▶ _Set problem_:
Every record below should be written out exactly; pictures stay out.

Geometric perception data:
----------------------------------------

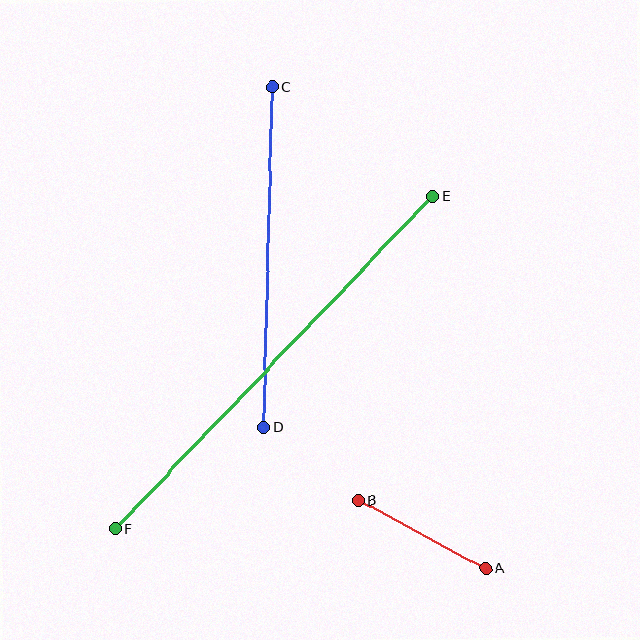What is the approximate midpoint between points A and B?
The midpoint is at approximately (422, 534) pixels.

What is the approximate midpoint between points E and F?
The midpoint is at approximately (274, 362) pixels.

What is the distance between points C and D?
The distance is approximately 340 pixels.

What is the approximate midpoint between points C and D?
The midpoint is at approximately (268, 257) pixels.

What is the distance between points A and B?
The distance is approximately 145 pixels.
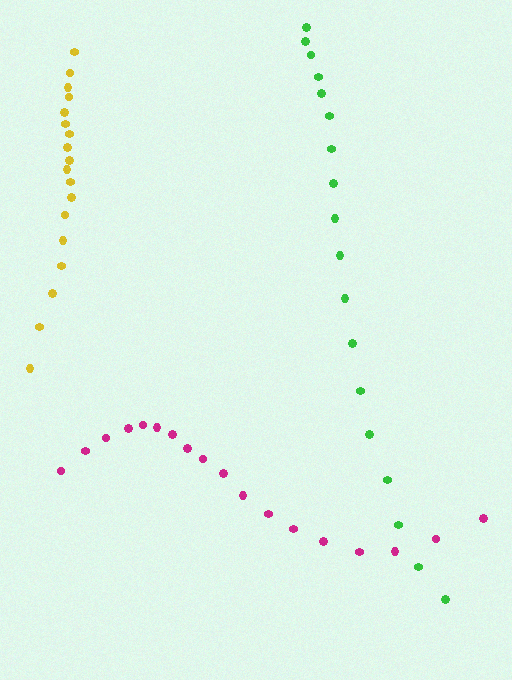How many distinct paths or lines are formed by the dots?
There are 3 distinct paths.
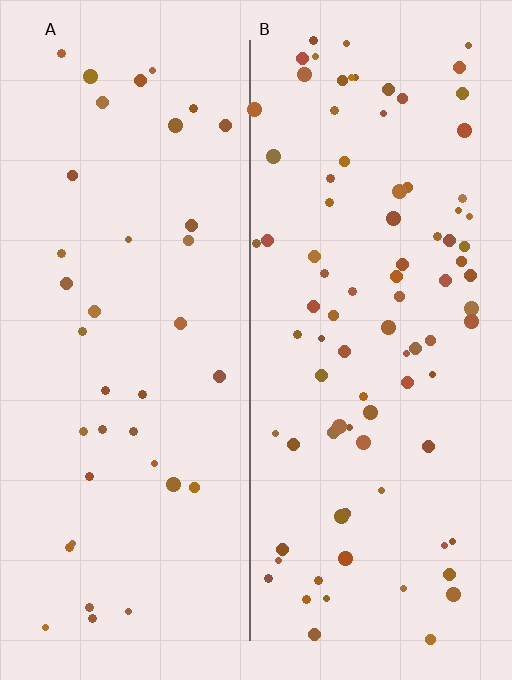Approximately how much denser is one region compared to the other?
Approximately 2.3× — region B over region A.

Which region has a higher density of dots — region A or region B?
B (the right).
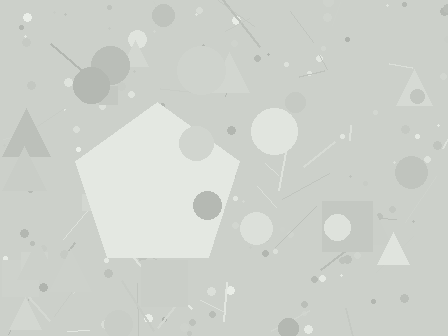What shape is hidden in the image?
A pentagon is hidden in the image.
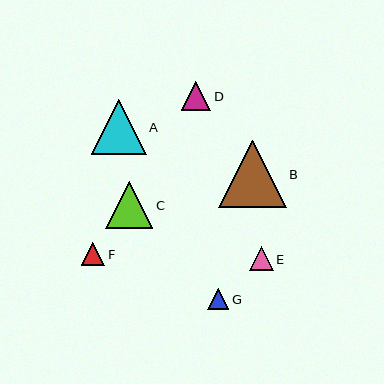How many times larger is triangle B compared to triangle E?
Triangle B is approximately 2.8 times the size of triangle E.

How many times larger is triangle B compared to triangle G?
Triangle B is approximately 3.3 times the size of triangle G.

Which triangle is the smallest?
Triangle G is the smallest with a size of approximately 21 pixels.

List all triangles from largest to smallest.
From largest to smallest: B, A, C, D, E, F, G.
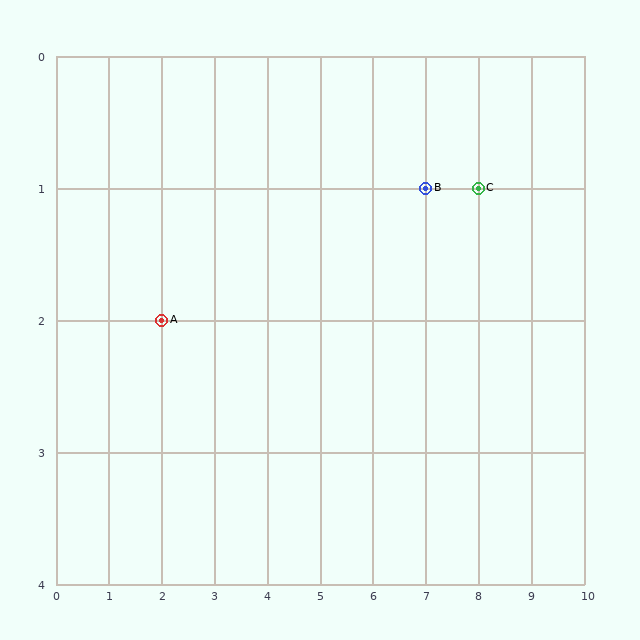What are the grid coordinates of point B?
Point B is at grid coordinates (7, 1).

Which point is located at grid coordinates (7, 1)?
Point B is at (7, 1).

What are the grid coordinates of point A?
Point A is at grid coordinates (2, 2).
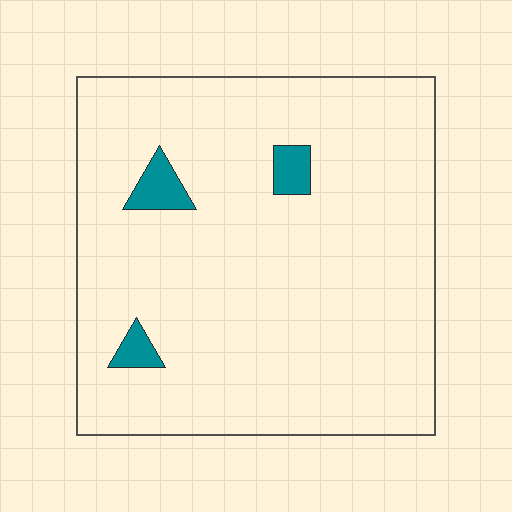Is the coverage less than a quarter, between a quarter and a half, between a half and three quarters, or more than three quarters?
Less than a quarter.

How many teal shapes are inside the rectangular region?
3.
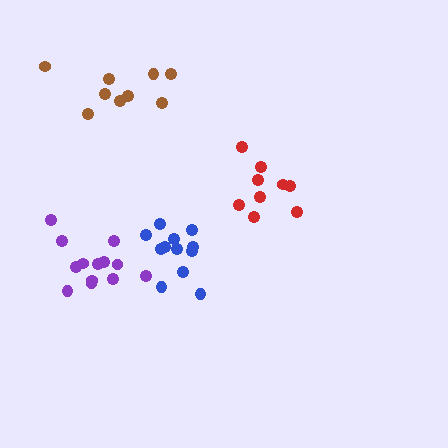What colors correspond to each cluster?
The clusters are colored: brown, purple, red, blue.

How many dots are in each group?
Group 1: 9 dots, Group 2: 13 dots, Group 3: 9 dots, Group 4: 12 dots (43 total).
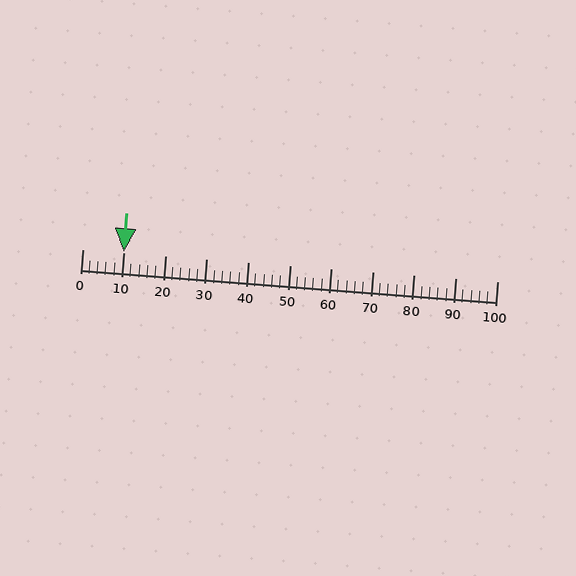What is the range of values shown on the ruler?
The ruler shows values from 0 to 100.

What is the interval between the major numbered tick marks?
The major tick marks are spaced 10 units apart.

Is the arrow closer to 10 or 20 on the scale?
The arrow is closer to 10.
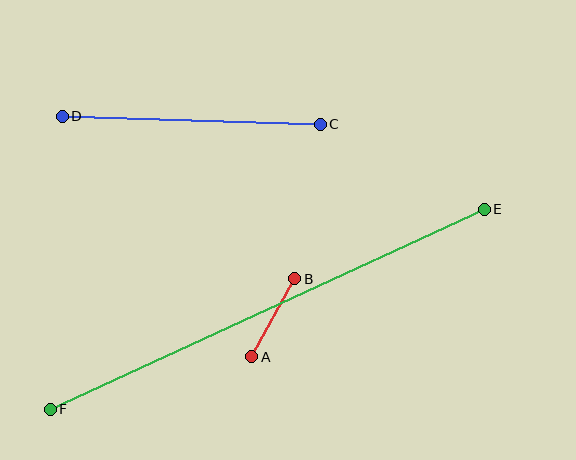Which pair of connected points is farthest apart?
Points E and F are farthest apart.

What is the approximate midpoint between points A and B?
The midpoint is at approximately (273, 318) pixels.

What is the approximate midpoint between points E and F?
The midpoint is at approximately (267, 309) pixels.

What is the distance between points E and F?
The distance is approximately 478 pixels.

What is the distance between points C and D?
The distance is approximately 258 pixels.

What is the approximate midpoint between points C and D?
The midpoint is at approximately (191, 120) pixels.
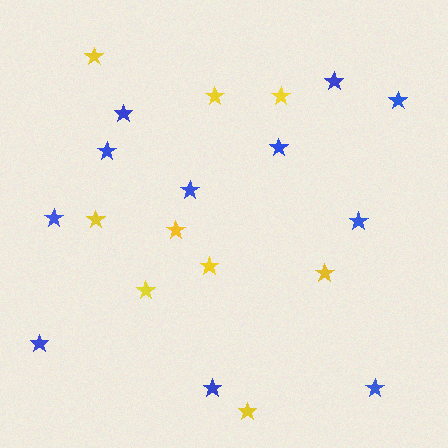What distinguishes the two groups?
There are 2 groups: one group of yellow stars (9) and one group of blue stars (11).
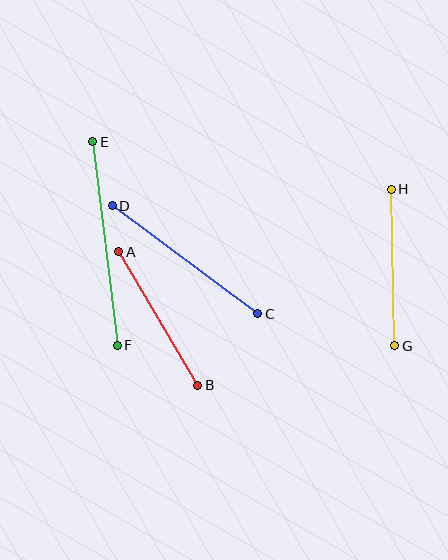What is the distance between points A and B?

----------------------------------------

▶ _Reply to the exercise_:
What is the approximate midpoint between points A and B?
The midpoint is at approximately (422, 534) pixels.

What is the approximate midpoint between points E and F?
The midpoint is at approximately (274, 362) pixels.

What is the distance between points C and D?
The distance is approximately 340 pixels.

What is the approximate midpoint between points C and D?
The midpoint is at approximately (268, 257) pixels.

What is the distance between points A and B?
The distance is approximately 145 pixels.
How many distinct paths or lines are formed by the dots?
There are 3 distinct paths.
Approximately how much denser is one region compared to the other?
Approximately 2.3× — region B over region A.

Which region has a higher density of dots — region A or region B?
B (the right).
What shape is hidden in the image?
A pentagon is hidden in the image.
How many times larger is triangle B compared to triangle E?
Triangle B is approximately 2.8 times the size of triangle E.

How many times larger is triangle B compared to triangle G?
Triangle B is approximately 3.3 times the size of triangle G.

Which triangle is the smallest?
Triangle G is the smallest with a size of approximately 21 pixels.

List all triangles from largest to smallest.
From largest to smallest: B, A, C, D, E, F, G.
What are the grid coordinates of point B?
Point B is at grid coordinates (7, 1).

Which point is located at grid coordinates (7, 1)?
Point B is at (7, 1).

What are the grid coordinates of point A?
Point A is at grid coordinates (2, 2).
Is the coverage less than a quarter, between a quarter and a half, between a half and three quarters, or more than three quarters?
Less than a quarter.

How many teal shapes are inside the rectangular region?
3.
What colors correspond to each cluster?
The clusters are colored: brown, purple, red, blue.

How many dots are in each group?
Group 1: 9 dots, Group 2: 13 dots, Group 3: 9 dots, Group 4: 12 dots (43 total).
What is the range of values shown on the ruler?
The ruler shows values from 0 to 100.

What is the interval between the major numbered tick marks?
The major tick marks are spaced 10 units apart.

Is the arrow closer to 10 or 20 on the scale?
The arrow is closer to 10.
Which pair of connected points is farthest apart?
Points E and F are farthest apart.

What is the approximate midpoint between points A and B?
The midpoint is at approximately (273, 318) pixels.

What is the approximate midpoint between points E and F?
The midpoint is at approximately (267, 309) pixels.

What is the distance between points E and F?
The distance is approximately 478 pixels.

What is the distance between points C and D?
The distance is approximately 258 pixels.

What is the approximate midpoint between points C and D?
The midpoint is at approximately (191, 120) pixels.
What distinguishes the two groups?
There are 2 groups: one group of yellow stars (9) and one group of blue stars (11).
What is the distance between points A and B?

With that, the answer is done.